→ Do this
Output exactly, and only, the stretch of lines beginning at the line with "How many times larger is hexagon" and ending at the last line of the listing below. Drop the pictures.

→ Information given

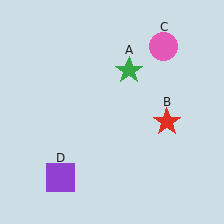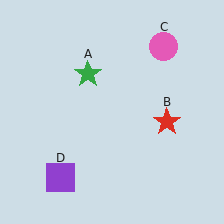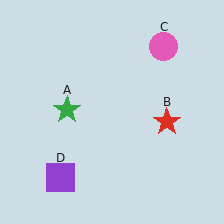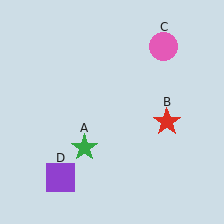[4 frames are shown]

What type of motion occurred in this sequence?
The green star (object A) rotated counterclockwise around the center of the scene.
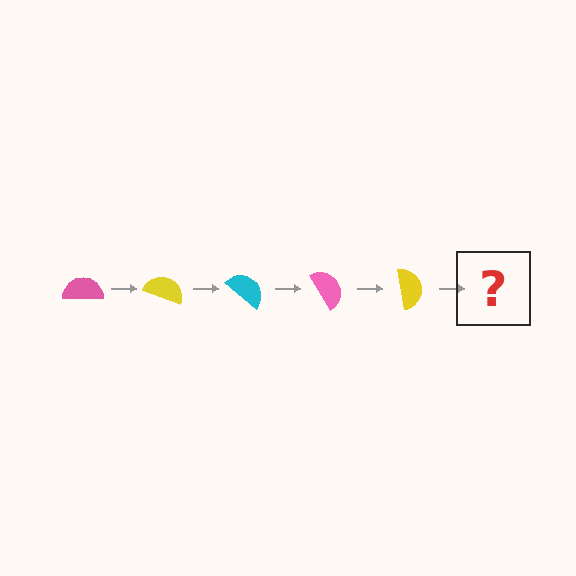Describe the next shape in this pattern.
It should be a cyan semicircle, rotated 100 degrees clockwise from the start.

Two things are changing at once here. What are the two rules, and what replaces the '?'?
The two rules are that it rotates 20 degrees clockwise each step and the color cycles through pink, yellow, and cyan. The '?' should be a cyan semicircle, rotated 100 degrees clockwise from the start.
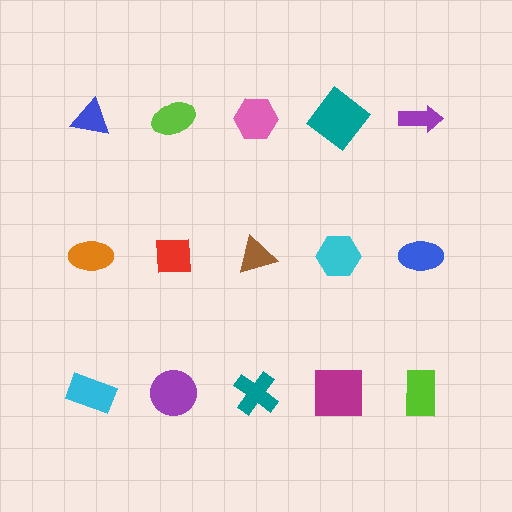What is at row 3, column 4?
A magenta square.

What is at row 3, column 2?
A purple circle.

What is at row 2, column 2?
A red square.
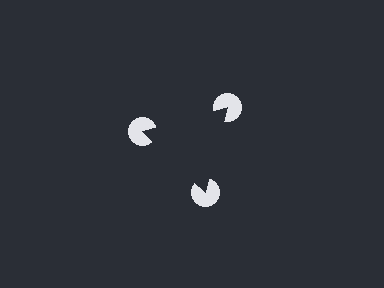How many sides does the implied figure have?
3 sides.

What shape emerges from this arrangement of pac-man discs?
An illusory triangle — its edges are inferred from the aligned wedge cuts in the pac-man discs, not physically drawn.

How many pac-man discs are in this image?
There are 3 — one at each vertex of the illusory triangle.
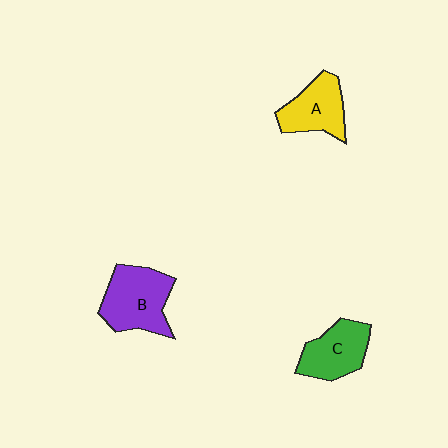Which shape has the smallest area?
Shape A (yellow).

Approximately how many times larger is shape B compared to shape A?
Approximately 1.3 times.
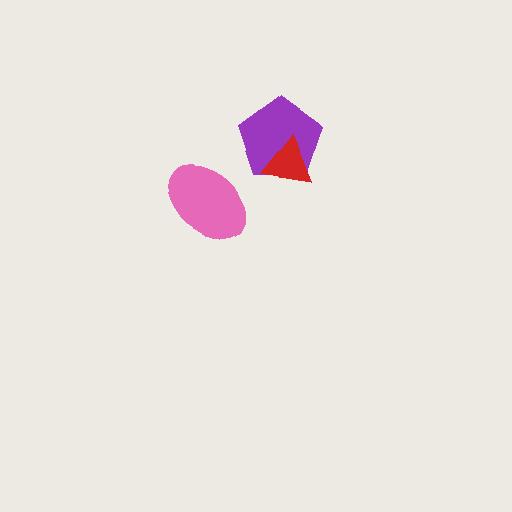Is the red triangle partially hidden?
No, no other shape covers it.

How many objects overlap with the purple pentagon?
1 object overlaps with the purple pentagon.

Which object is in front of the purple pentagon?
The red triangle is in front of the purple pentagon.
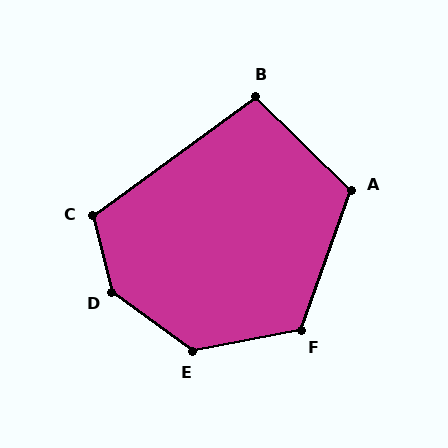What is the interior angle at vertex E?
Approximately 133 degrees (obtuse).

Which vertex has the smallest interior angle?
B, at approximately 99 degrees.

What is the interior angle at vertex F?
Approximately 121 degrees (obtuse).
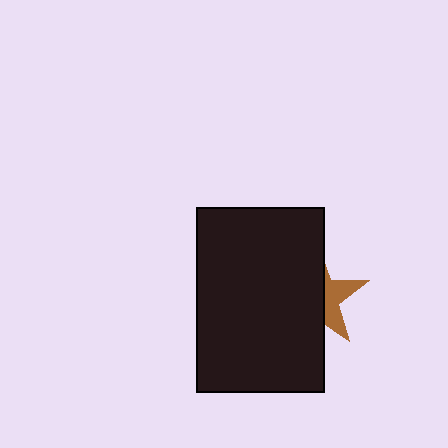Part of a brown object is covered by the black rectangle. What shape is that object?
It is a star.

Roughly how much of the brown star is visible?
A small part of it is visible (roughly 36%).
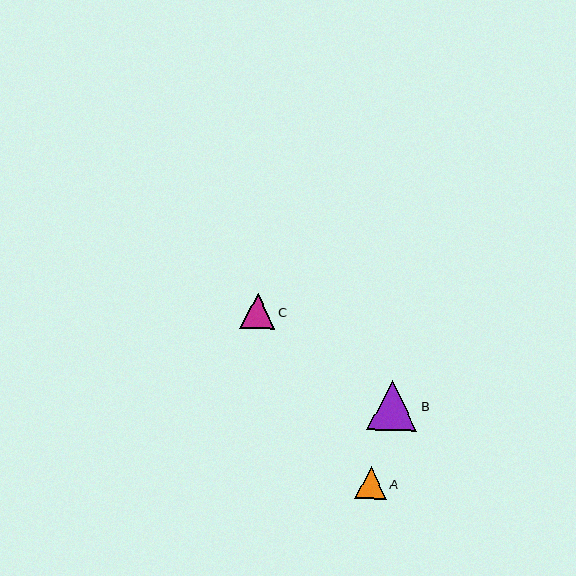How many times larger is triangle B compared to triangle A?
Triangle B is approximately 1.6 times the size of triangle A.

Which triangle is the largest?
Triangle B is the largest with a size of approximately 50 pixels.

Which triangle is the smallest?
Triangle A is the smallest with a size of approximately 32 pixels.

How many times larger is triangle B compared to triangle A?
Triangle B is approximately 1.6 times the size of triangle A.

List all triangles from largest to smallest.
From largest to smallest: B, C, A.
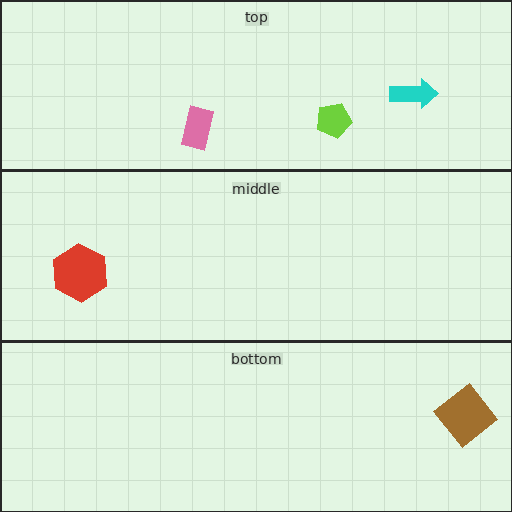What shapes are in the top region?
The lime pentagon, the pink rectangle, the cyan arrow.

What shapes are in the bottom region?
The brown diamond.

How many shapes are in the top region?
3.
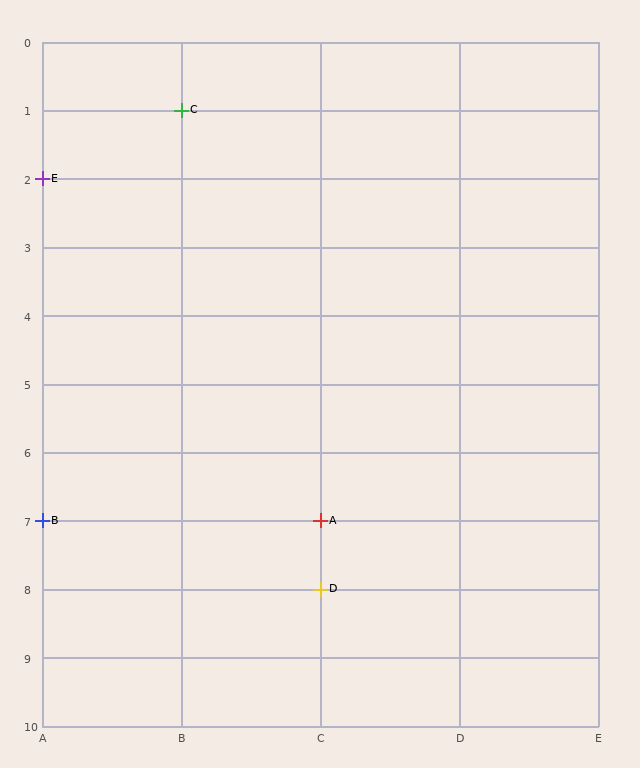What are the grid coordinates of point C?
Point C is at grid coordinates (B, 1).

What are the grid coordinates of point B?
Point B is at grid coordinates (A, 7).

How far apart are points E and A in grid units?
Points E and A are 2 columns and 5 rows apart (about 5.4 grid units diagonally).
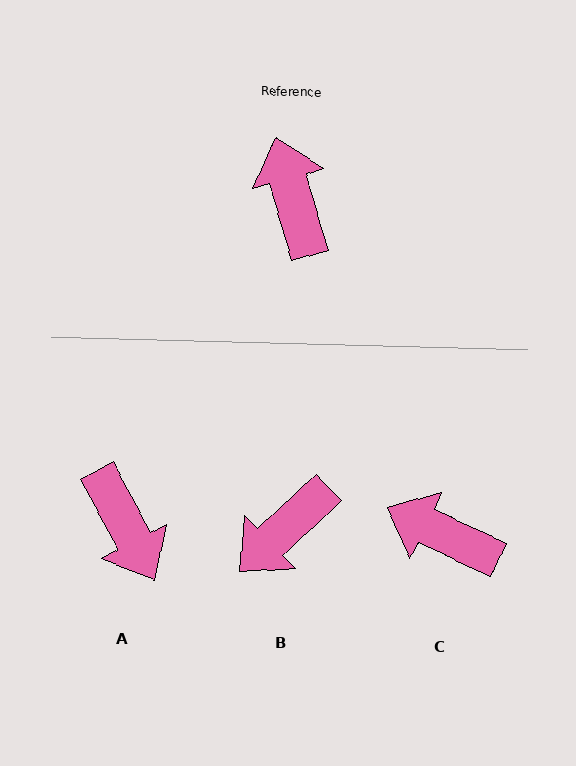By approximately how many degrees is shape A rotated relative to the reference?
Approximately 168 degrees clockwise.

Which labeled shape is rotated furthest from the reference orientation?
A, about 168 degrees away.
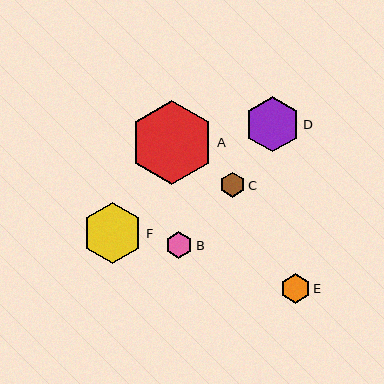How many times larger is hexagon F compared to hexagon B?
Hexagon F is approximately 2.2 times the size of hexagon B.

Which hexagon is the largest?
Hexagon A is the largest with a size of approximately 85 pixels.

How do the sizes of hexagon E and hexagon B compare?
Hexagon E and hexagon B are approximately the same size.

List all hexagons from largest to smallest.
From largest to smallest: A, F, D, E, B, C.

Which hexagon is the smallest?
Hexagon C is the smallest with a size of approximately 25 pixels.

→ Full answer
How many times larger is hexagon F compared to hexagon B?
Hexagon F is approximately 2.2 times the size of hexagon B.

Which hexagon is the largest?
Hexagon A is the largest with a size of approximately 85 pixels.

How do the sizes of hexagon E and hexagon B compare?
Hexagon E and hexagon B are approximately the same size.

List all hexagons from largest to smallest.
From largest to smallest: A, F, D, E, B, C.

Which hexagon is the smallest?
Hexagon C is the smallest with a size of approximately 25 pixels.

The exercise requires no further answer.